[Illustrated geometry question entries]

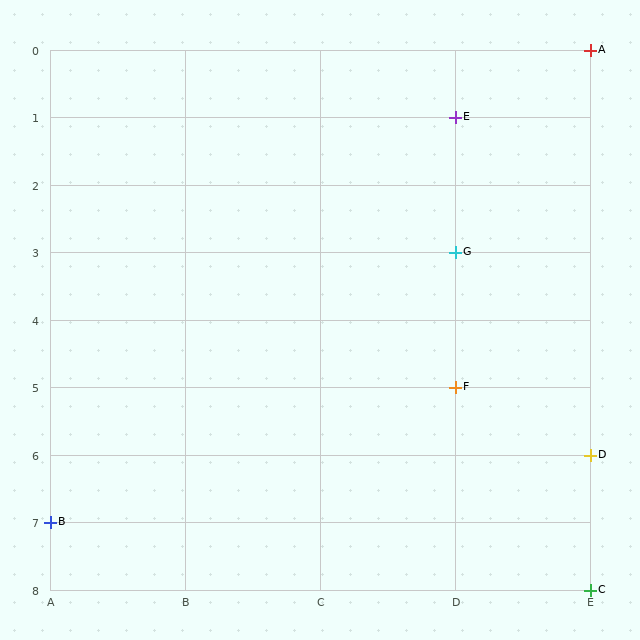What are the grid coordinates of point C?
Point C is at grid coordinates (E, 8).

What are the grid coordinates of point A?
Point A is at grid coordinates (E, 0).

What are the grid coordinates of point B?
Point B is at grid coordinates (A, 7).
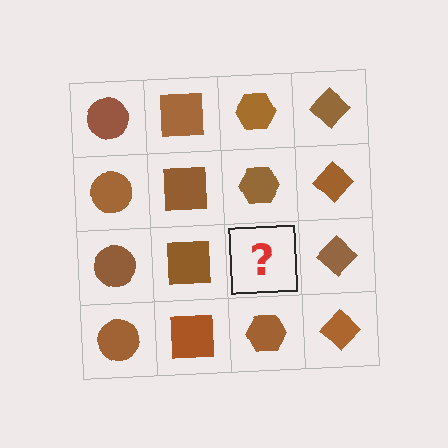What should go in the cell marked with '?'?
The missing cell should contain a brown hexagon.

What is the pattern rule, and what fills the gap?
The rule is that each column has a consistent shape. The gap should be filled with a brown hexagon.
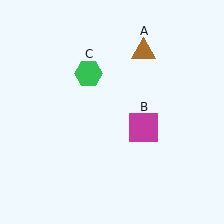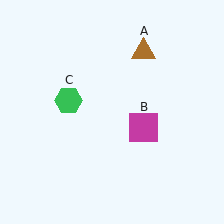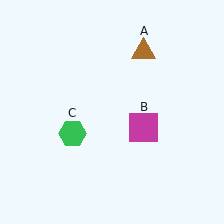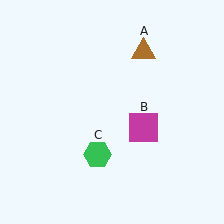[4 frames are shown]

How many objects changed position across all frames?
1 object changed position: green hexagon (object C).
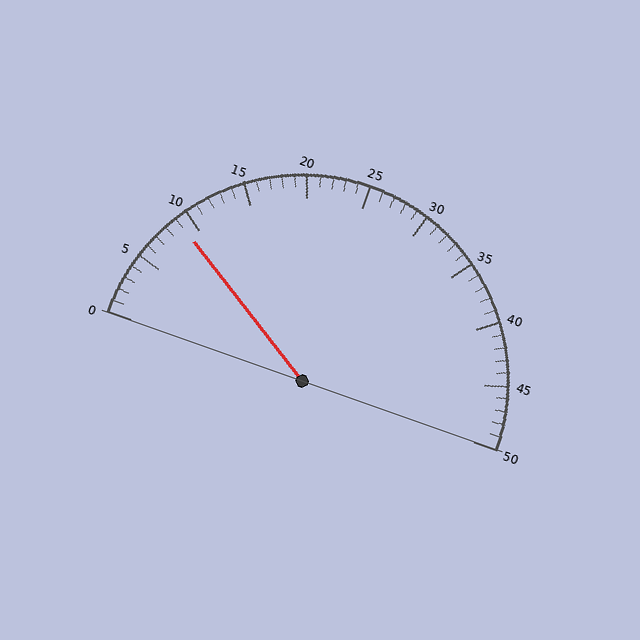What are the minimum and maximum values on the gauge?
The gauge ranges from 0 to 50.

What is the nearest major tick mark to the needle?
The nearest major tick mark is 10.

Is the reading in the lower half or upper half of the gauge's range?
The reading is in the lower half of the range (0 to 50).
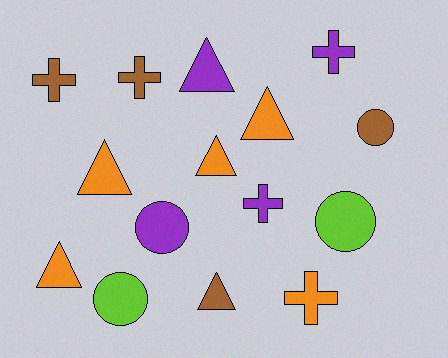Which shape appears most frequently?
Triangle, with 6 objects.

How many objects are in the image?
There are 15 objects.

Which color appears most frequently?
Orange, with 5 objects.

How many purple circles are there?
There is 1 purple circle.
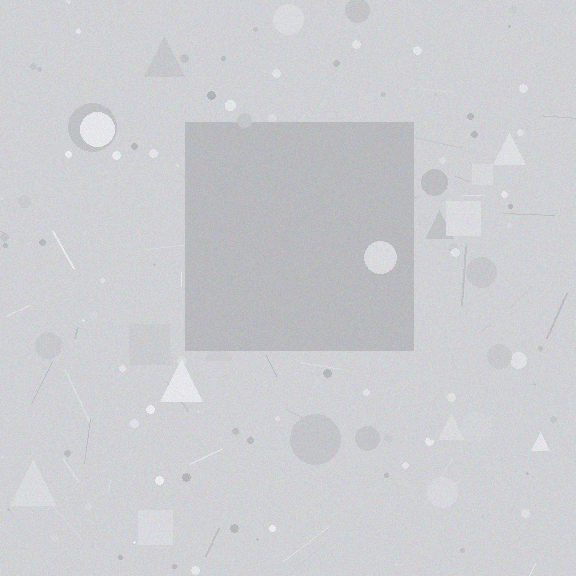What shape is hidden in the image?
A square is hidden in the image.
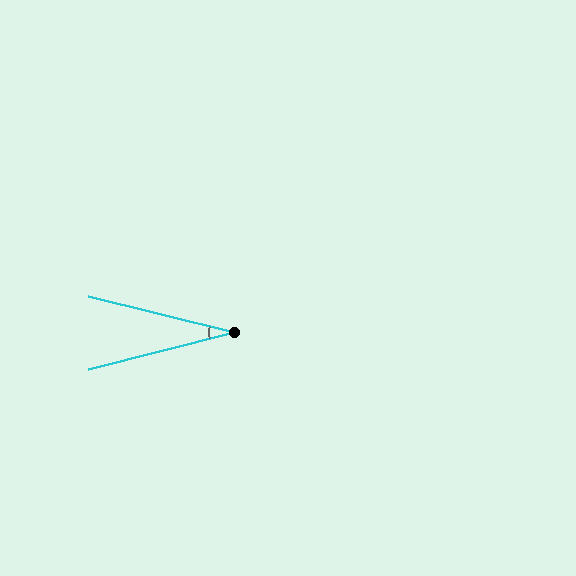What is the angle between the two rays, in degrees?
Approximately 28 degrees.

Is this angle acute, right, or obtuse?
It is acute.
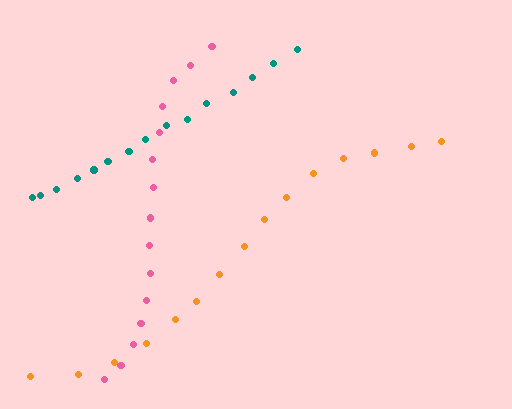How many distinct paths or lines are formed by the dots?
There are 3 distinct paths.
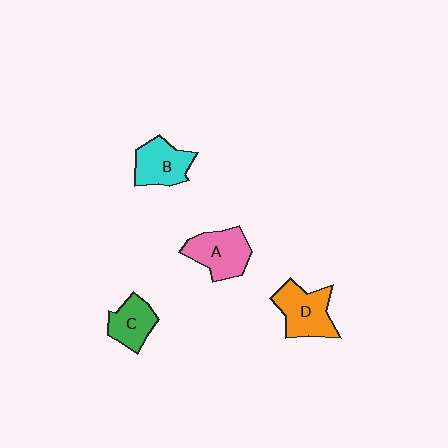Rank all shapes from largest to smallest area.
From largest to smallest: D (orange), A (pink), B (cyan), C (green).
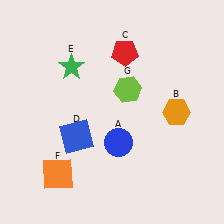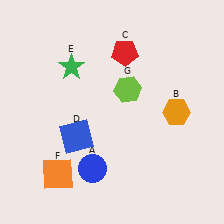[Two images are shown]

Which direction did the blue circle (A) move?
The blue circle (A) moved down and to the left.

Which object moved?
The blue circle (A) moved down and to the left.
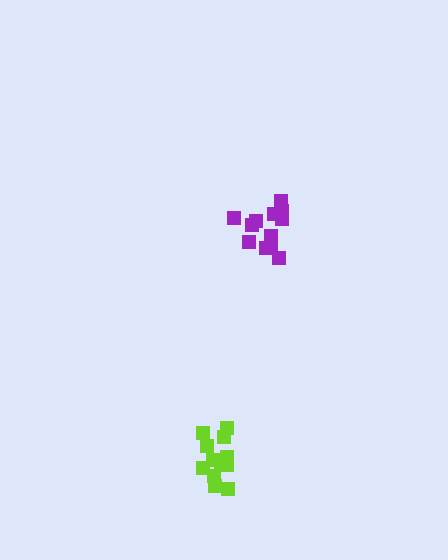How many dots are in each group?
Group 1: 12 dots, Group 2: 12 dots (24 total).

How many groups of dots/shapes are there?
There are 2 groups.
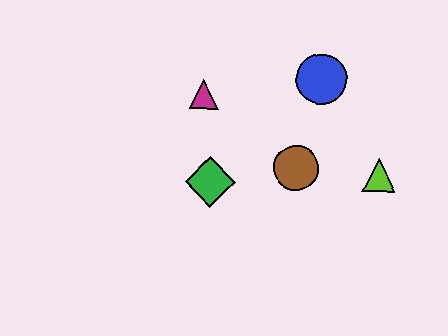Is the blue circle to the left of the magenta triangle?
No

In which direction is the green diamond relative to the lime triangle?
The green diamond is to the left of the lime triangle.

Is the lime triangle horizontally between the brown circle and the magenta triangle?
No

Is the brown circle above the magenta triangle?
No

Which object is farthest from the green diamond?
The lime triangle is farthest from the green diamond.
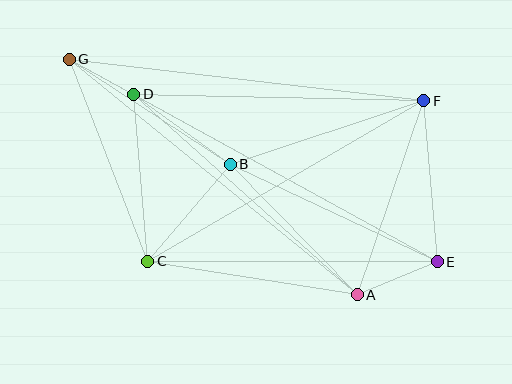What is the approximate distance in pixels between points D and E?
The distance between D and E is approximately 347 pixels.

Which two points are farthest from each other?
Points E and G are farthest from each other.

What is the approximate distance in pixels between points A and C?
The distance between A and C is approximately 212 pixels.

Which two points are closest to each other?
Points D and G are closest to each other.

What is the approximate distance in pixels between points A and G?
The distance between A and G is approximately 372 pixels.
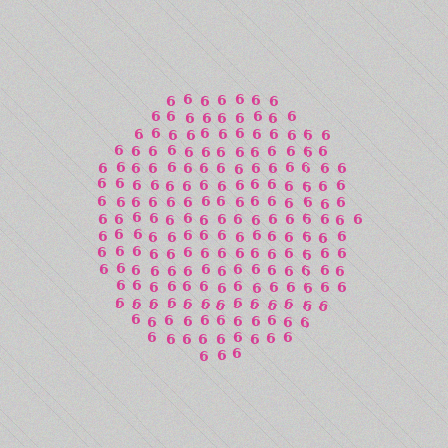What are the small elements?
The small elements are digit 6's.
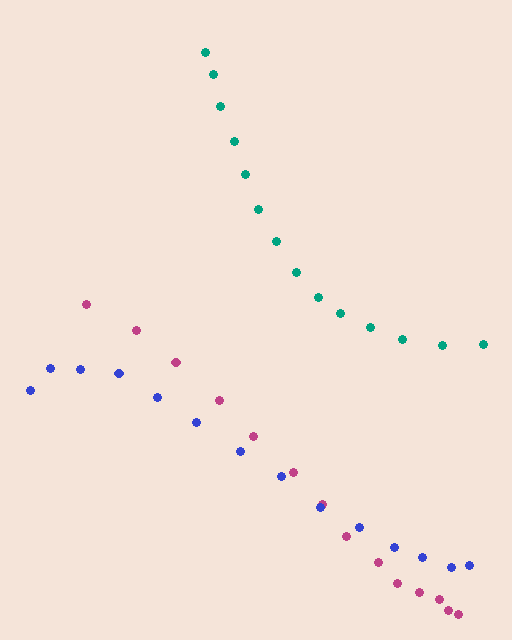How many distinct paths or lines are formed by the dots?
There are 3 distinct paths.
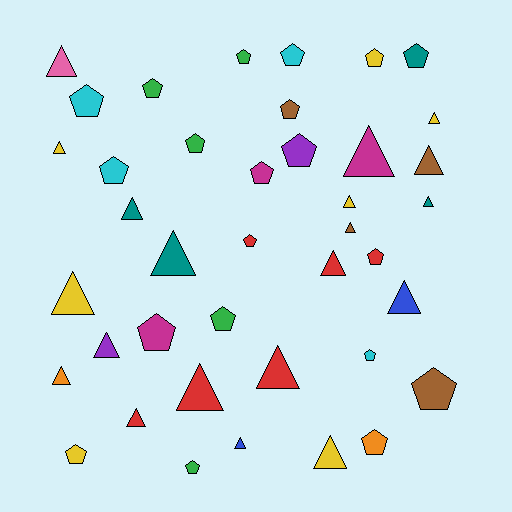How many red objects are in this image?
There are 6 red objects.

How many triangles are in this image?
There are 20 triangles.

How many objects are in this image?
There are 40 objects.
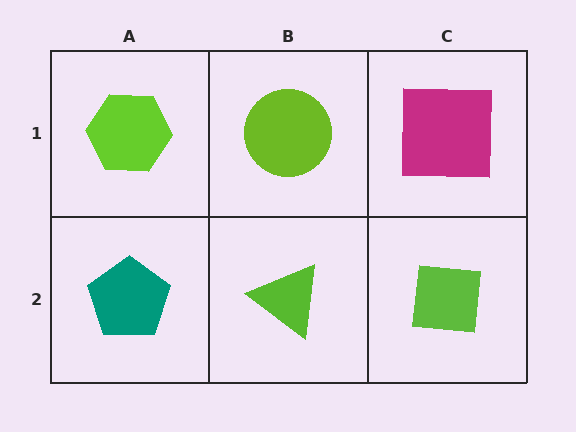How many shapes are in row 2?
3 shapes.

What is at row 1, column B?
A lime circle.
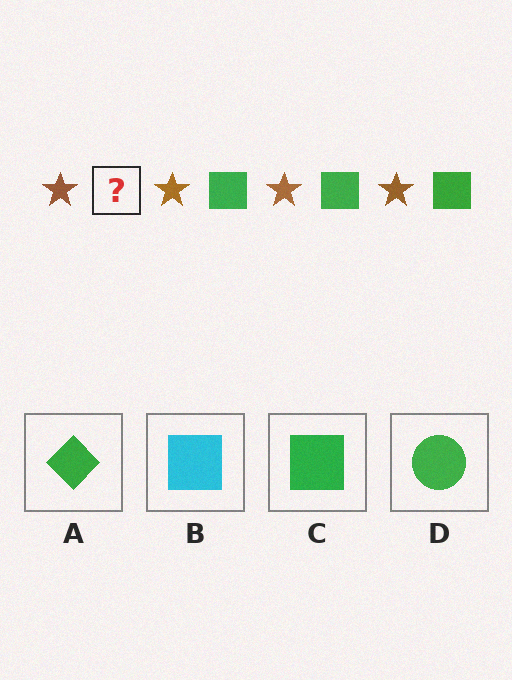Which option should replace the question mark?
Option C.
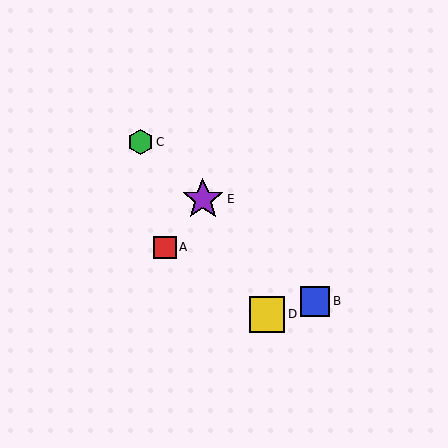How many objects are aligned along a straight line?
3 objects (B, C, E) are aligned along a straight line.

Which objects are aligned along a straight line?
Objects B, C, E are aligned along a straight line.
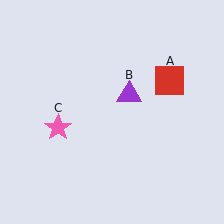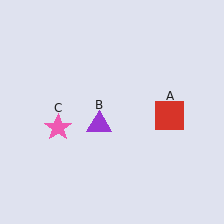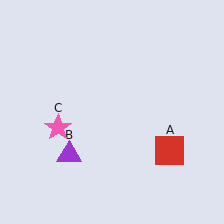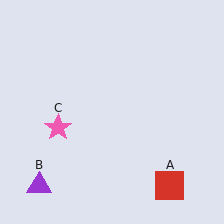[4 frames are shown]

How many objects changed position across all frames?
2 objects changed position: red square (object A), purple triangle (object B).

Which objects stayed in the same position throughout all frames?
Pink star (object C) remained stationary.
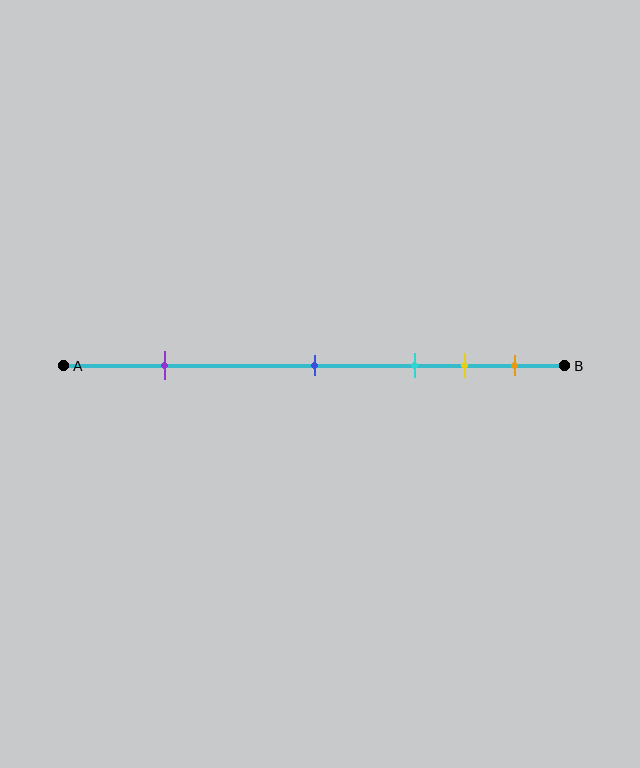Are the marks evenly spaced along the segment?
No, the marks are not evenly spaced.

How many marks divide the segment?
There are 5 marks dividing the segment.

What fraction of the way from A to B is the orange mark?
The orange mark is approximately 90% (0.9) of the way from A to B.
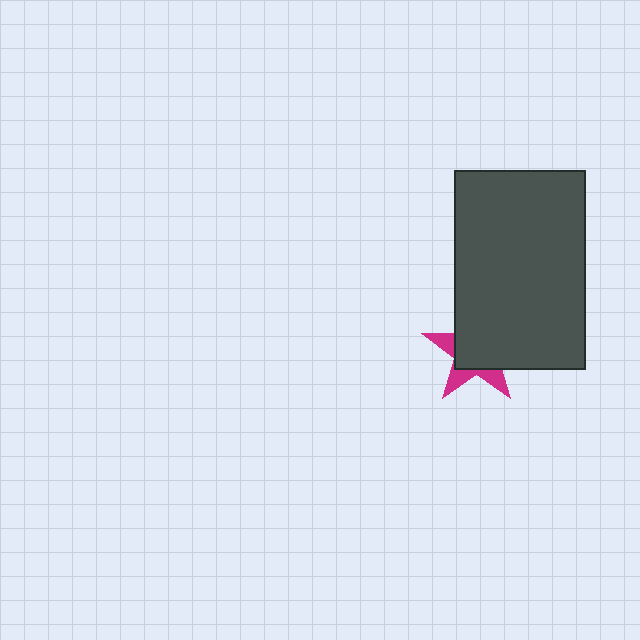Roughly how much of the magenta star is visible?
A small part of it is visible (roughly 34%).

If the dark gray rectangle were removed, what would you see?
You would see the complete magenta star.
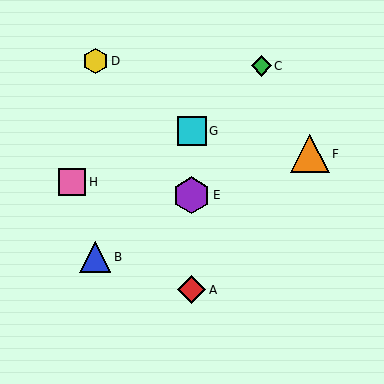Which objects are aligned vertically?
Objects A, E, G are aligned vertically.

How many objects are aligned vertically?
3 objects (A, E, G) are aligned vertically.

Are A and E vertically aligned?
Yes, both are at x≈192.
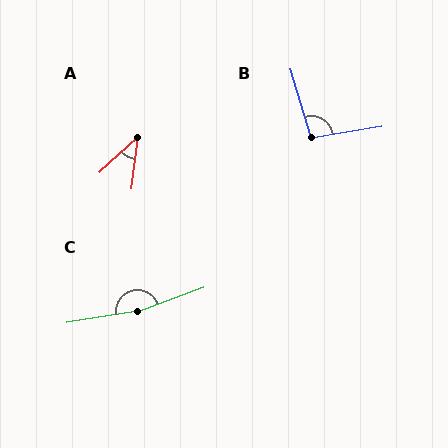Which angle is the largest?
C, at approximately 170 degrees.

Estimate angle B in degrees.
Approximately 97 degrees.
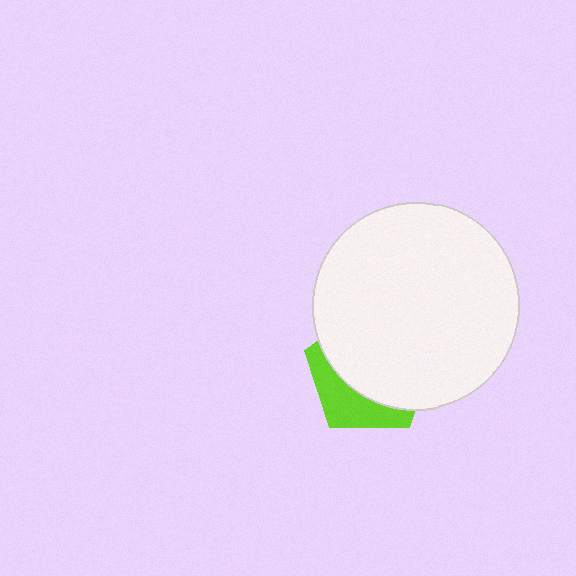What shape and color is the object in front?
The object in front is a white circle.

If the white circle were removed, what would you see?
You would see the complete lime pentagon.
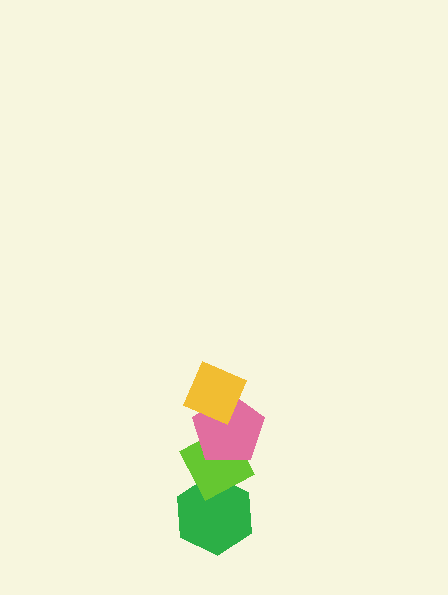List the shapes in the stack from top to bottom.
From top to bottom: the yellow diamond, the pink pentagon, the lime diamond, the green hexagon.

TASK GOAL:
Take the data above and repeat it exactly, leaving each picture out.

THE SOLUTION:
What are the grid coordinates of point C?
Point C is at grid coordinates (E, 8).

What are the grid coordinates of point A?
Point A is at grid coordinates (E, 0).

What are the grid coordinates of point B?
Point B is at grid coordinates (A, 7).
What should go in the cell marked with '?'?
The missing cell should contain a brown hexagon.

What is the pattern rule, and what fills the gap?
The rule is that each column has a consistent shape. The gap should be filled with a brown hexagon.
[4 frames are shown]

How many objects changed position across all frames?
1 object changed position: green hexagon (object C).
What are the minimum and maximum values on the gauge?
The gauge ranges from 0 to 50.

What is the nearest major tick mark to the needle?
The nearest major tick mark is 10.

Is the reading in the lower half or upper half of the gauge's range?
The reading is in the lower half of the range (0 to 50).
Which shape appears most frequently?
Triangle, with 6 objects.

How many objects are in the image?
There are 15 objects.

Which color appears most frequently?
Orange, with 5 objects.

How many purple circles are there?
There is 1 purple circle.
What shape is hidden in the image?
A square is hidden in the image.
What is the angle between the two rays, in degrees?
Approximately 28 degrees.

Is this angle acute, right, or obtuse?
It is acute.
How many distinct paths or lines are formed by the dots?
There are 3 distinct paths.
Rank all shapes from largest to smallest area.
From largest to smallest: D (orange), A (pink), B (cyan), C (green).
[Two images are shown]

Which direction did the blue circle (A) move?
The blue circle (A) moved down and to the left.

Which object moved?
The blue circle (A) moved down and to the left.
How many dots are in each group?
Group 1: 12 dots, Group 2: 12 dots (24 total).

How many groups of dots/shapes are there?
There are 2 groups.
Is the blue circle to the left of the magenta triangle?
No

In which direction is the green diamond relative to the lime triangle?
The green diamond is to the left of the lime triangle.

Is the lime triangle horizontally between the brown circle and the magenta triangle?
No

Is the brown circle above the magenta triangle?
No

Which object is farthest from the green diamond?
The lime triangle is farthest from the green diamond.
What is the approximate distance in pixels between points D and E?
The distance between D and E is approximately 347 pixels.

Which two points are farthest from each other?
Points E and G are farthest from each other.

What is the approximate distance in pixels between points A and C?
The distance between A and C is approximately 212 pixels.

Which two points are closest to each other?
Points D and G are closest to each other.

What is the approximate distance in pixels between points A and G?
The distance between A and G is approximately 372 pixels.
What are the small elements?
The small elements are digit 6's.
How many distinct paths or lines are formed by the dots?
There are 3 distinct paths.
How many red objects are in this image?
There are 6 red objects.

How many triangles are in this image?
There are 20 triangles.

How many objects are in this image?
There are 40 objects.
How many shapes are in row 2?
3 shapes.

What is at row 1, column B?
A lime circle.
Which option should replace the question mark?
Option C.
How many objects are aligned along a straight line?
3 objects (B, C, E) are aligned along a straight line.

Which objects are aligned along a straight line?
Objects B, C, E are aligned along a straight line.
[4 frames are shown]

How many objects changed position across all frames?
2 objects changed position: red square (object A), purple triangle (object B).

Which objects stayed in the same position throughout all frames?
Pink star (object C) remained stationary.
Are the marks evenly spaced along the segment?
No, the marks are not evenly spaced.

How many marks divide the segment?
There are 5 marks dividing the segment.

What fraction of the way from A to B is the orange mark?
The orange mark is approximately 90% (0.9) of the way from A to B.
Roughly how much of the magenta star is visible?
A small part of it is visible (roughly 34%).

If the dark gray rectangle were removed, what would you see?
You would see the complete magenta star.
Which objects are aligned vertically?
Objects A, E, G are aligned vertically.

How many objects are aligned vertically?
3 objects (A, E, G) are aligned vertically.

Are A and E vertically aligned?
Yes, both are at x≈192.
Which angle is the largest?
C, at approximately 170 degrees.

Estimate angle B in degrees.
Approximately 97 degrees.
What shape and color is the object in front?
The object in front is a white circle.

If the white circle were removed, what would you see?
You would see the complete lime pentagon.
List the shapes in the stack from top to bottom.
From top to bottom: the yellow diamond, the pink pentagon, the lime diamond, the green hexagon.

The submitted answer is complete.